Description of the task:
Without the images, write out the whole listing exactly.

Records for processing:
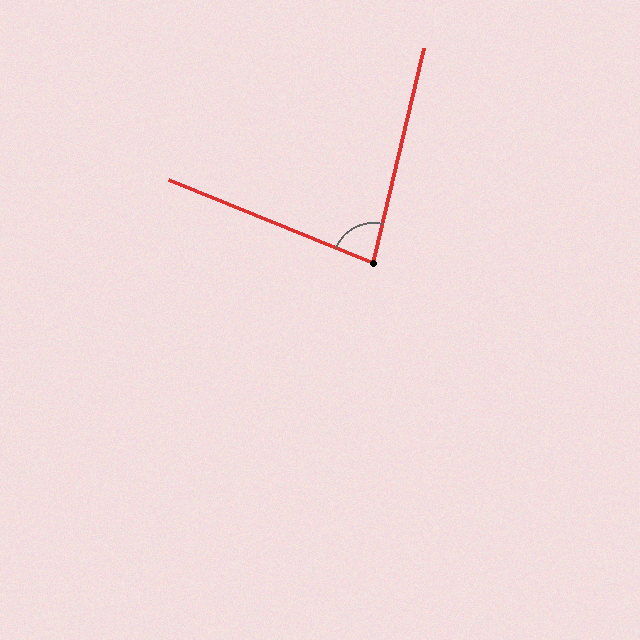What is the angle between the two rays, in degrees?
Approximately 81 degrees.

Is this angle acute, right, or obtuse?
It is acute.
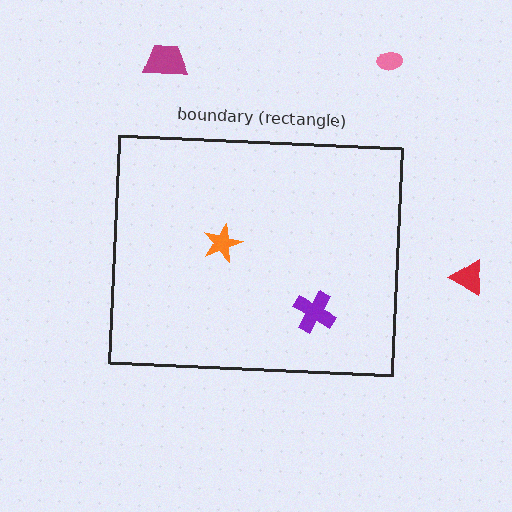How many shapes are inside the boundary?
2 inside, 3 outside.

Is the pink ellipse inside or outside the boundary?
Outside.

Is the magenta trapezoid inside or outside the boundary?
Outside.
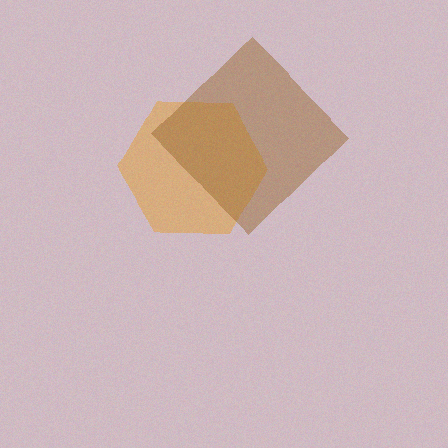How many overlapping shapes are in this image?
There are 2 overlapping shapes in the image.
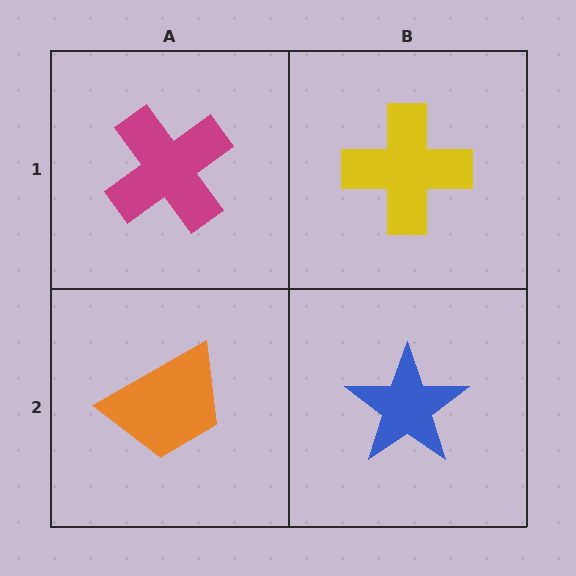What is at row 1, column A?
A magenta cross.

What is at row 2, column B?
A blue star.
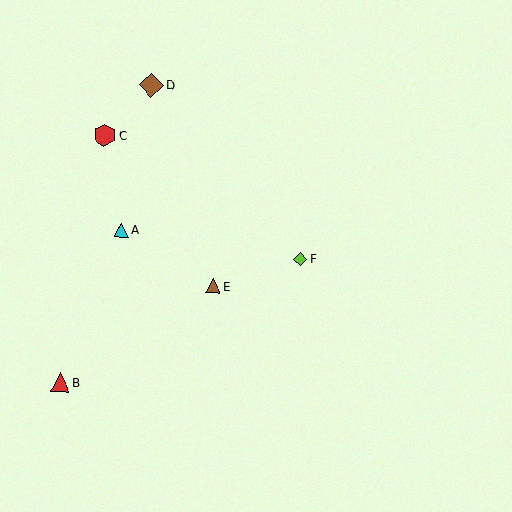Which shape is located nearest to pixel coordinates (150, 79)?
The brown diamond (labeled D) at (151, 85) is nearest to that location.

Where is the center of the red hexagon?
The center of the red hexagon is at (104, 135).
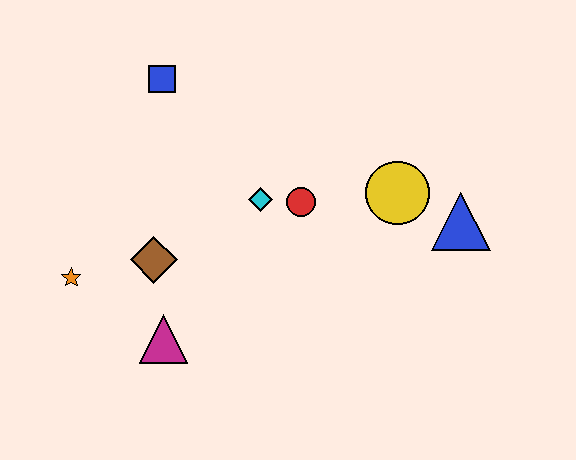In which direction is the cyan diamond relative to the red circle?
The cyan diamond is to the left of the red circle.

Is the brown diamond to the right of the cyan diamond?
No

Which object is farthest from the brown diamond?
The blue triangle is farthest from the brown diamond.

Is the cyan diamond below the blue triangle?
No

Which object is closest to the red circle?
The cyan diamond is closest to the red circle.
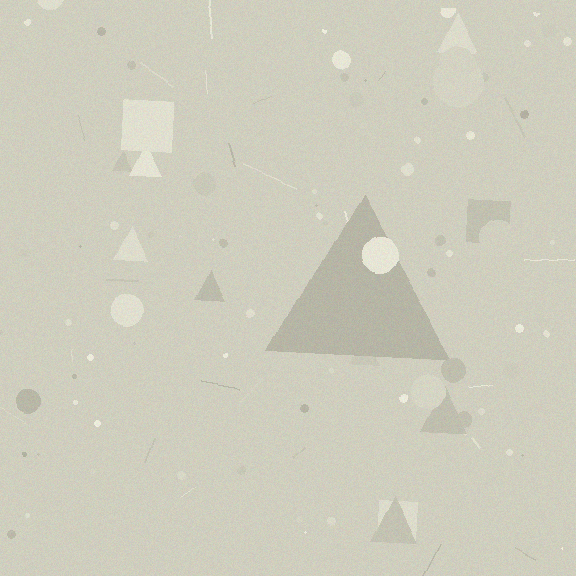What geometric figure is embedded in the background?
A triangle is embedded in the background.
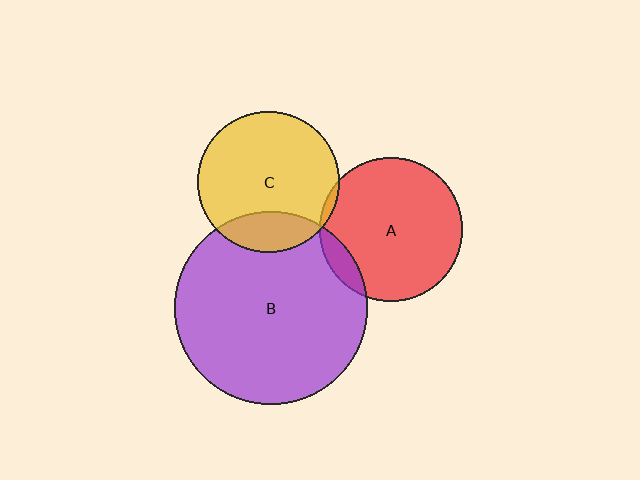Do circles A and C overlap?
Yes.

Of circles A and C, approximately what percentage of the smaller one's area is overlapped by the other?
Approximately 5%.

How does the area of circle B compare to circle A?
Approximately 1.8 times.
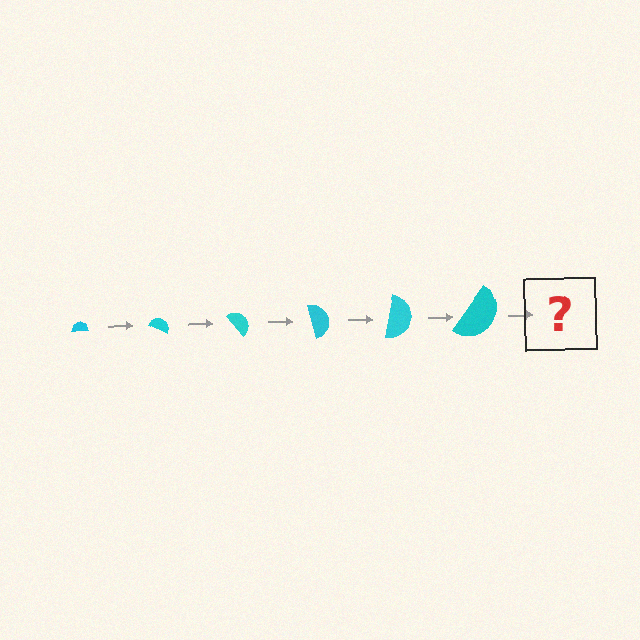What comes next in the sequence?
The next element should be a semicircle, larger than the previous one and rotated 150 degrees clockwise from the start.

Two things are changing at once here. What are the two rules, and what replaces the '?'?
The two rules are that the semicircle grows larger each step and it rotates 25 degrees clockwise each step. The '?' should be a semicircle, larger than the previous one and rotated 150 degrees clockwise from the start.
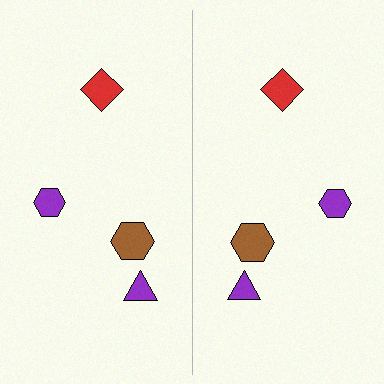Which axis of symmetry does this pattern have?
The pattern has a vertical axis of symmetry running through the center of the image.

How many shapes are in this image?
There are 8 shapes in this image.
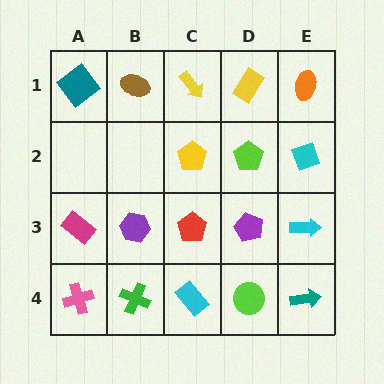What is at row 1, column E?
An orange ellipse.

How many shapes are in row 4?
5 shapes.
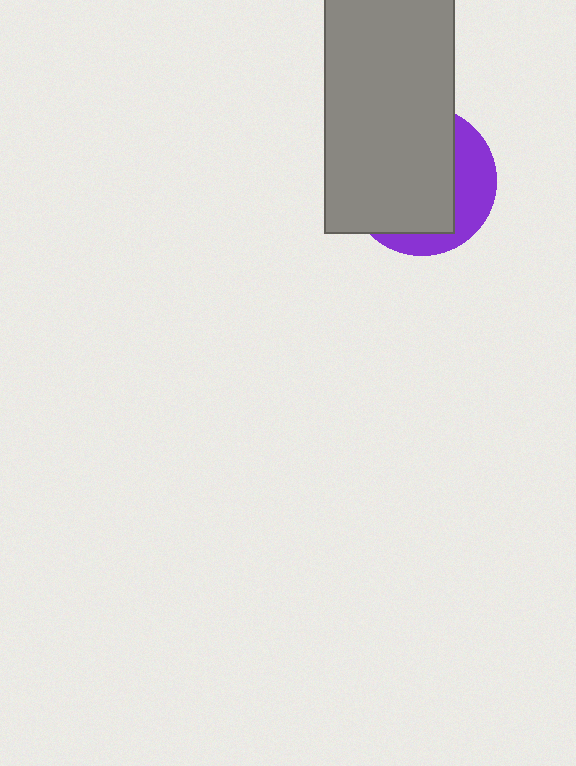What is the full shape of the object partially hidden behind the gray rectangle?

Solution for this task:
What is the angle between the two rays, in degrees?
Approximately 81 degrees.

Is this angle acute, right, or obtuse?
It is acute.
How many shapes are inside the boundary?
2 inside, 3 outside.

Is the pink ellipse inside or outside the boundary?
Outside.

Is the magenta trapezoid inside or outside the boundary?
Outside.
How many overlapping shapes are in this image?
There are 2 overlapping shapes in the image.
What is at row 1, column A?
A magenta cross.

What is at row 2, column B?
A blue star.
Which shape is located nearest to pixel coordinates (150, 79)?
The brown diamond (labeled D) at (151, 85) is nearest to that location.

Where is the center of the red hexagon?
The center of the red hexagon is at (104, 135).
In which direction is the cyan diamond relative to the red circle?
The cyan diamond is to the left of the red circle.

Is the brown diamond to the right of the cyan diamond?
No

Which object is farthest from the brown diamond?
The blue triangle is farthest from the brown diamond.

Is the cyan diamond below the blue triangle?
No

Which object is closest to the red circle?
The cyan diamond is closest to the red circle.
What geometric figure is embedded in the background?
A triangle is embedded in the background.
Do circles A and C overlap?
Yes.

Of circles A and C, approximately what percentage of the smaller one's area is overlapped by the other?
Approximately 5%.

How does the area of circle B compare to circle A?
Approximately 1.8 times.
What comes next in the sequence?
The next element should be a semicircle, larger than the previous one and rotated 150 degrees clockwise from the start.

Two things are changing at once here. What are the two rules, and what replaces the '?'?
The two rules are that the semicircle grows larger each step and it rotates 25 degrees clockwise each step. The '?' should be a semicircle, larger than the previous one and rotated 150 degrees clockwise from the start.
Which axis of symmetry does this pattern have?
The pattern has a vertical axis of symmetry running through the center of the image.

How many shapes are in this image?
There are 8 shapes in this image.
What is at row 1, column E?
An orange ellipse.

How many shapes are in row 4?
5 shapes.
What is the full shape of the object partially hidden behind the gray rectangle?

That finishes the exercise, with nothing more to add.